**Task to carry out**
Below is a listing to transcribe in full and exactly; keep the pictures out.

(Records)
--- Begin ---

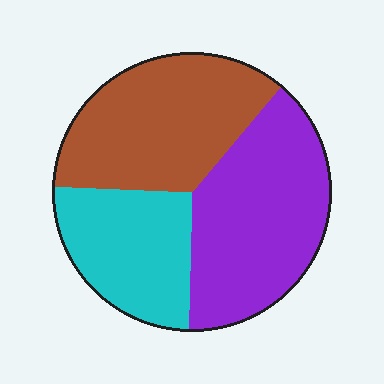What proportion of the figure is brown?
Brown takes up about three eighths (3/8) of the figure.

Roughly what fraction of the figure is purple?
Purple covers 39% of the figure.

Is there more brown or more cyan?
Brown.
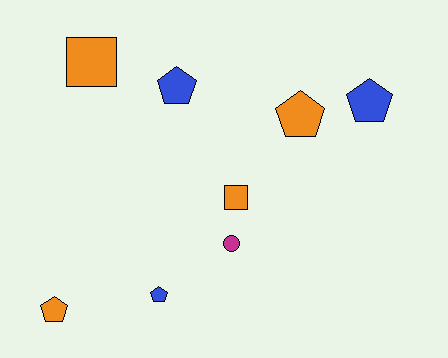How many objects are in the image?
There are 8 objects.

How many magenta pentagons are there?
There are no magenta pentagons.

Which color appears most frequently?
Orange, with 4 objects.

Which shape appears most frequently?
Pentagon, with 5 objects.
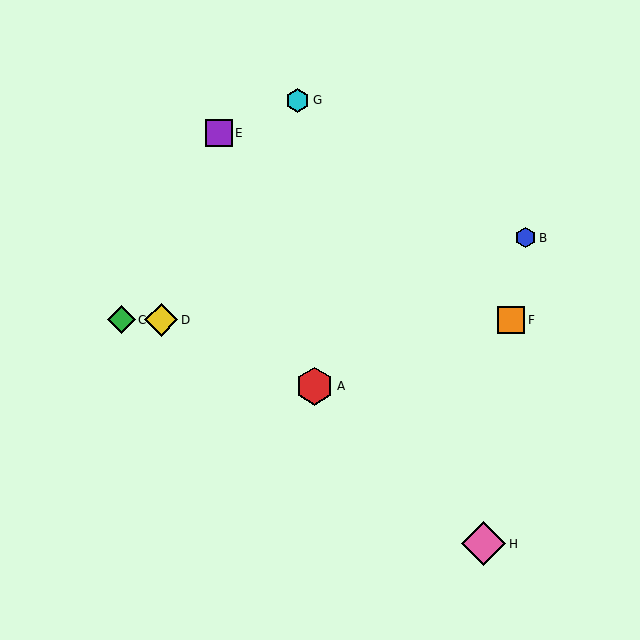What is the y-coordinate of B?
Object B is at y≈238.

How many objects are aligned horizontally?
3 objects (C, D, F) are aligned horizontally.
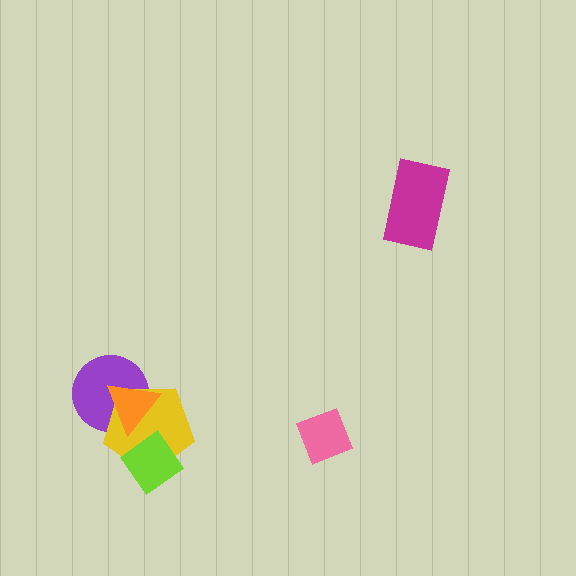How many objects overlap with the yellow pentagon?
3 objects overlap with the yellow pentagon.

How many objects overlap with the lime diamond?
1 object overlaps with the lime diamond.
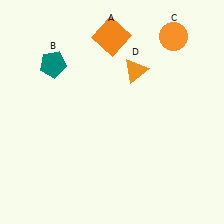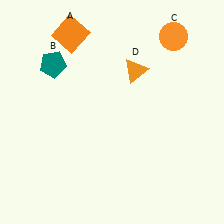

--- End ---

**Result for this exercise**
What proportion of the figure is brown?
Brown takes up about three eighths (3/8) of the figure.

Roughly what fraction of the figure is purple?
Purple covers 39% of the figure.

Is there more brown or more cyan?
Brown.
How many objects are in the image?
There are 8 objects.

How many magenta pentagons are there?
There are no magenta pentagons.

Which color appears most frequently?
Orange, with 4 objects.

Which shape appears most frequently?
Pentagon, with 5 objects.
What is the y-coordinate of B?
Object B is at y≈238.

How many objects are aligned horizontally?
3 objects (C, D, F) are aligned horizontally.
How many objects overlap with the yellow pentagon?
3 objects overlap with the yellow pentagon.

How many objects overlap with the lime diamond?
1 object overlaps with the lime diamond.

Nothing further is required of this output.